**Task objective**
Reproduce only the lines that begin at the line with "Is the number" and run to the end of the entries; omit every picture.

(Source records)

============

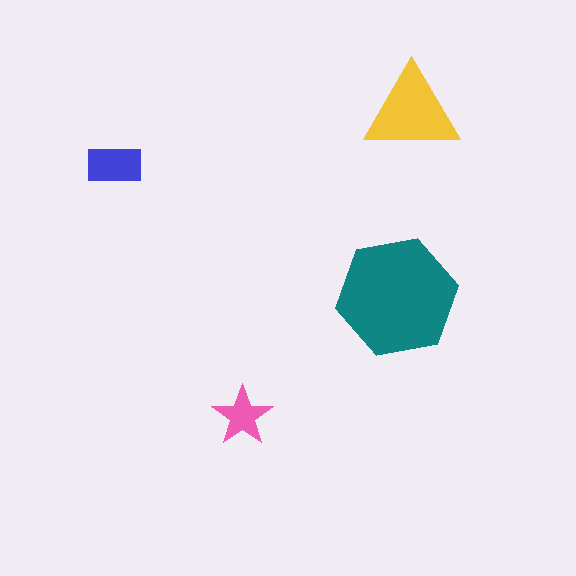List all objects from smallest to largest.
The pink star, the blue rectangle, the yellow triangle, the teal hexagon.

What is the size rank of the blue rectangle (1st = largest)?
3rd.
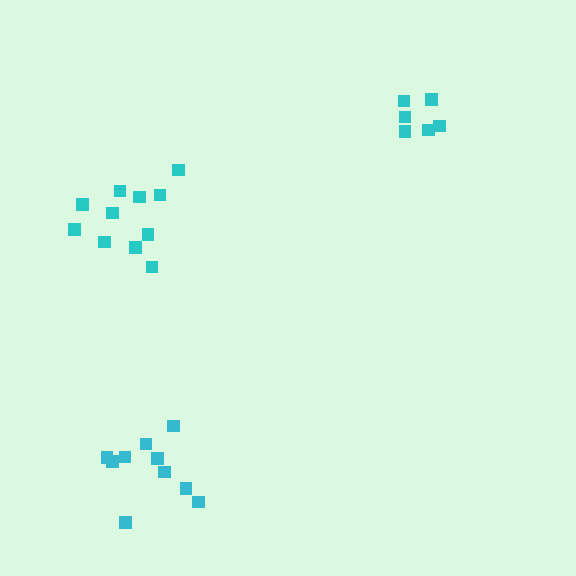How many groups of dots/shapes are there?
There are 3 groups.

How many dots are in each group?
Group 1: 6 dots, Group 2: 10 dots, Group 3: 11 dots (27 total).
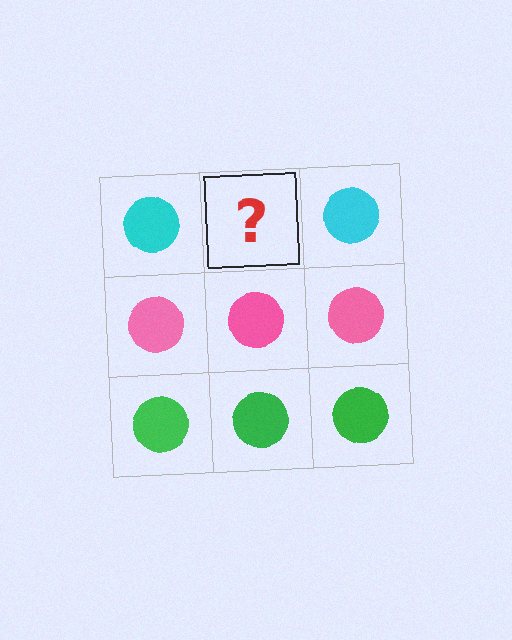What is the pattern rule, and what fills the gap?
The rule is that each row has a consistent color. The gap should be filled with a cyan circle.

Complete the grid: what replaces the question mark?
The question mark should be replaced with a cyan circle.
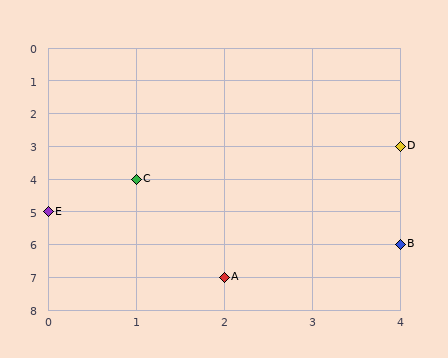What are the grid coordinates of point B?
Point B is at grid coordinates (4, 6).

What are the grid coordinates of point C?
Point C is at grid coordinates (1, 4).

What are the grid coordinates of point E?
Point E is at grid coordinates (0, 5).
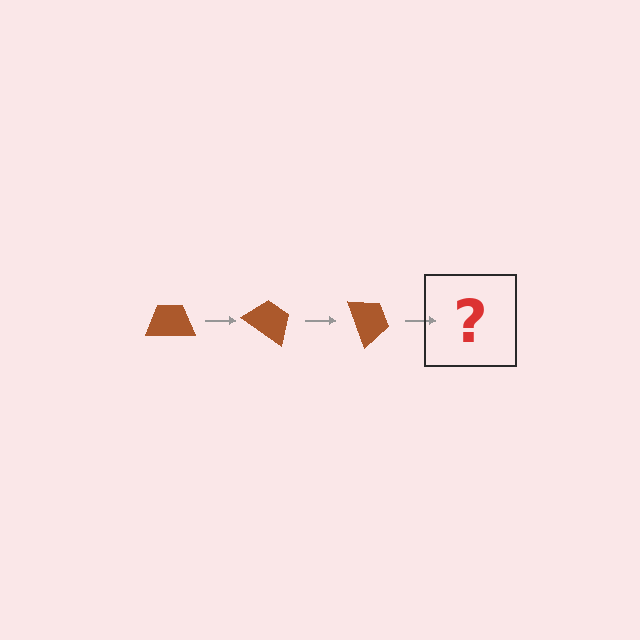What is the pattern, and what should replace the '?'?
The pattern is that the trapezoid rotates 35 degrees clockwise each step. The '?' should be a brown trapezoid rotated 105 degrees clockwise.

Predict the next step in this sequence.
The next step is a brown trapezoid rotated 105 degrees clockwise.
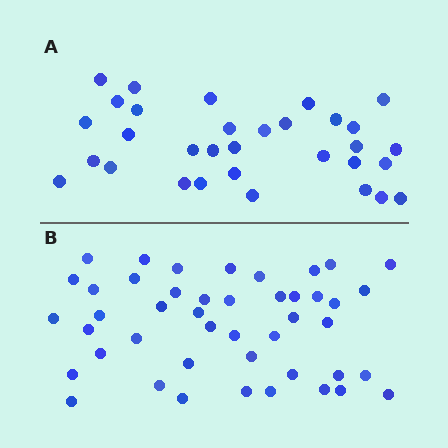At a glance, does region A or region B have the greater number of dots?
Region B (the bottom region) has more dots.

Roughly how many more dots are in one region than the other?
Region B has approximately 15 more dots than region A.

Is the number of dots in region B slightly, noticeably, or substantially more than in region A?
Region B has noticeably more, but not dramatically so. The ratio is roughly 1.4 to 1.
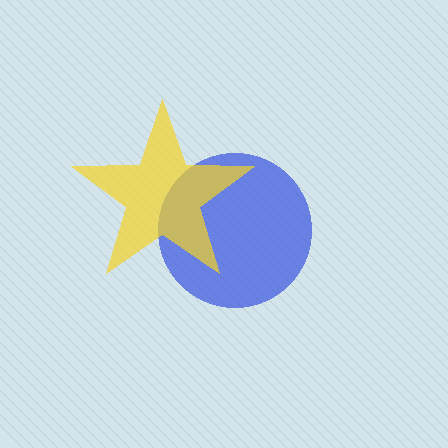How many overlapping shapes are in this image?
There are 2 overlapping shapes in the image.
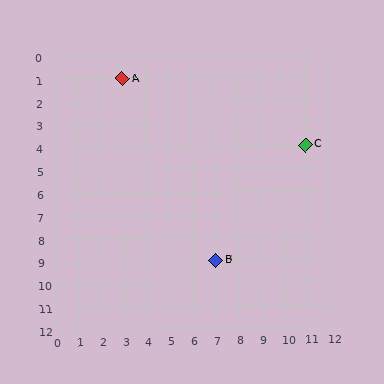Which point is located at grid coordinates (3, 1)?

============

**Answer in full**
Is the number of dots in region B slightly, noticeably, or substantially more than in region A?
Region B has noticeably more, but not dramatically so. The ratio is roughly 1.4 to 1.
How many overlapping shapes are in this image?
There are 2 overlapping shapes in the image.
Which point is located at grid coordinates (3, 1)?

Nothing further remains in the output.